__YOUR OBJECTIVE__: Copy out the listing that follows, exact in every word, and skip the images.

::::::::

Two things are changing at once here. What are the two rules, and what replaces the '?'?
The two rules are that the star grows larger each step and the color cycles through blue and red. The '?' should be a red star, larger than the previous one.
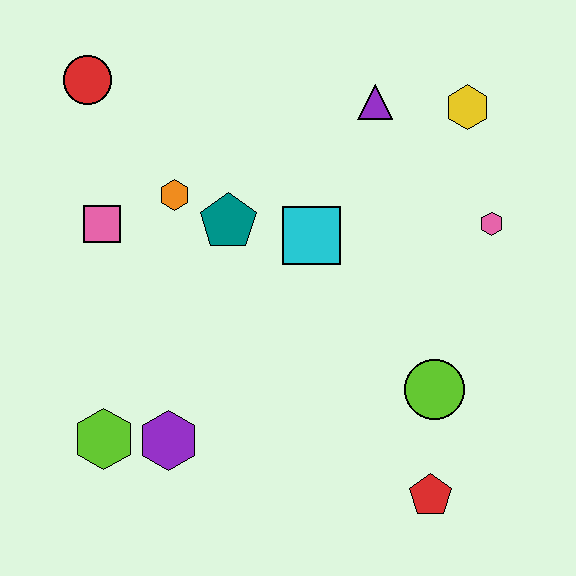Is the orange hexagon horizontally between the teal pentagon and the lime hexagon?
Yes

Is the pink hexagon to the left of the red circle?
No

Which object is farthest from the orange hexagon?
The red pentagon is farthest from the orange hexagon.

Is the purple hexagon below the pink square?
Yes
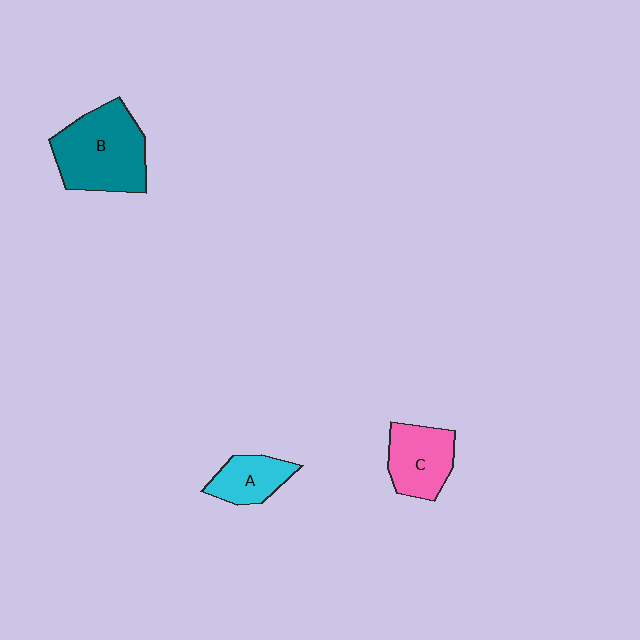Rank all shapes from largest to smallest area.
From largest to smallest: B (teal), C (pink), A (cyan).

::::::::

__FINISHED TASK__:
Two things are changing at once here. What are the two rules, and what replaces the '?'?
The two rules are that the star grows larger each step and the color cycles through blue and red. The '?' should be a red star, larger than the previous one.
Is the orange hexagon horizontally between the teal pentagon and the lime hexagon?
Yes

Is the pink hexagon to the left of the red circle?
No

Which object is farthest from the orange hexagon?
The red pentagon is farthest from the orange hexagon.

Is the purple hexagon below the pink square?
Yes
Rank all shapes from largest to smallest area.
From largest to smallest: B (teal), C (pink), A (cyan).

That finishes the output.